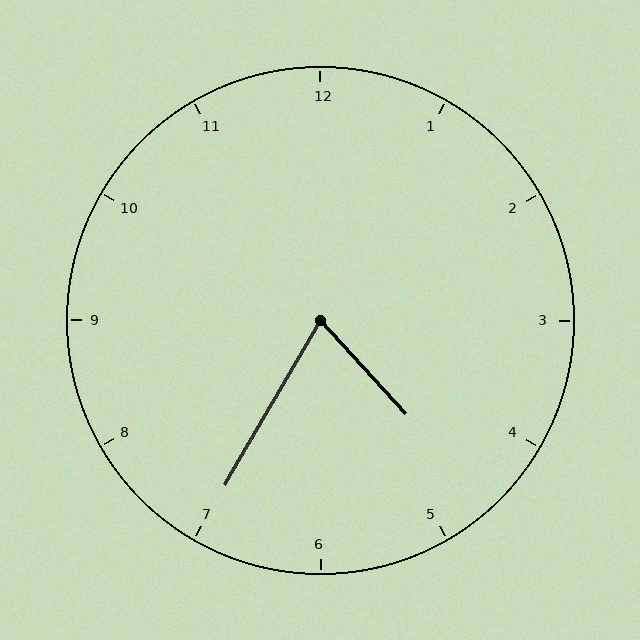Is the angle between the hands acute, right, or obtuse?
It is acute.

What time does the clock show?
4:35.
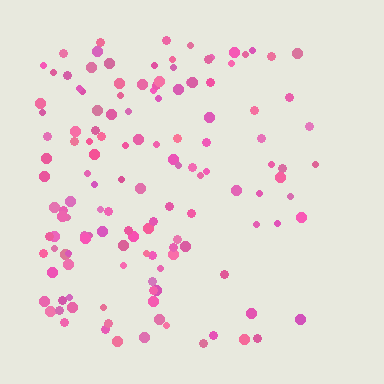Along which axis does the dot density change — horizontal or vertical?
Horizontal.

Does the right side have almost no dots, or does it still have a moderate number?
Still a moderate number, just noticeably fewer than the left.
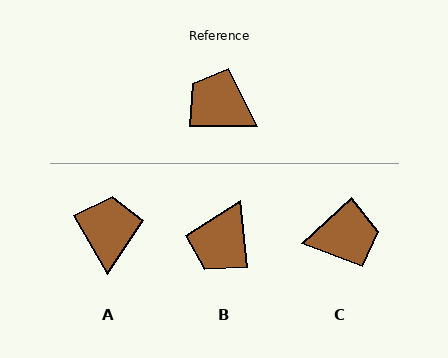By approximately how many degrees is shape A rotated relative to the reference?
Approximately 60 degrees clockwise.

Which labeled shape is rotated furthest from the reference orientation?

=======

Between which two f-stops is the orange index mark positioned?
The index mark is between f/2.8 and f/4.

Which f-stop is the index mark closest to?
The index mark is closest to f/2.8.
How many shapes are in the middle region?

=======

_Your instructions:_ Print exactly what appears from the line holding "What time does the clock show?" down to the line holding "Which labeled shape", both ends kept, leaving out the pictures.

_Full response:_
What time does the clock show?
4:35.
Along which axis does the dot density change — horizontal or vertical?
Horizontal.

Does the right side have almost no dots, or does it still have a moderate number?
Still a moderate number, just noticeably fewer than the left.
By approximately how many degrees is shape A rotated relative to the reference?
Approximately 60 degrees clockwise.

Which labeled shape is rotated furthest from the reference orientation?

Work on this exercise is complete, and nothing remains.